BEGIN RECORDS SHOWN

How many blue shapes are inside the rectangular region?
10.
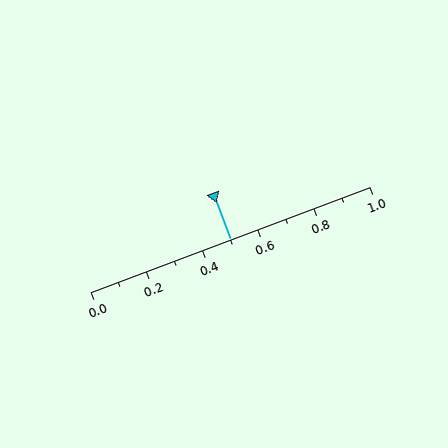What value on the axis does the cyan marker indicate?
The marker indicates approximately 0.5.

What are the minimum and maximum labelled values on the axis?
The axis runs from 0.0 to 1.0.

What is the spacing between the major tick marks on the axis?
The major ticks are spaced 0.2 apart.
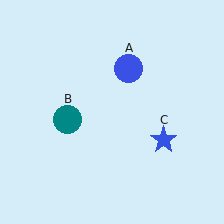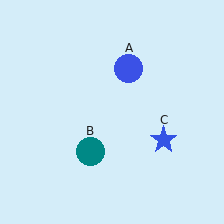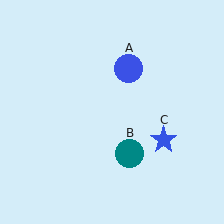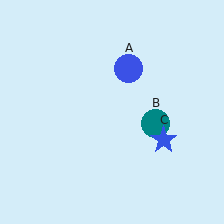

END RECORDS SHOWN

### EXERCISE TASK
Omit the pictures, and please restate word for word the lines running from the line with "What is the" to the end of the entries.

### IN RESPONSE
What is the spacing between the major tick marks on the axis?
The major ticks are spaced 0.2 apart.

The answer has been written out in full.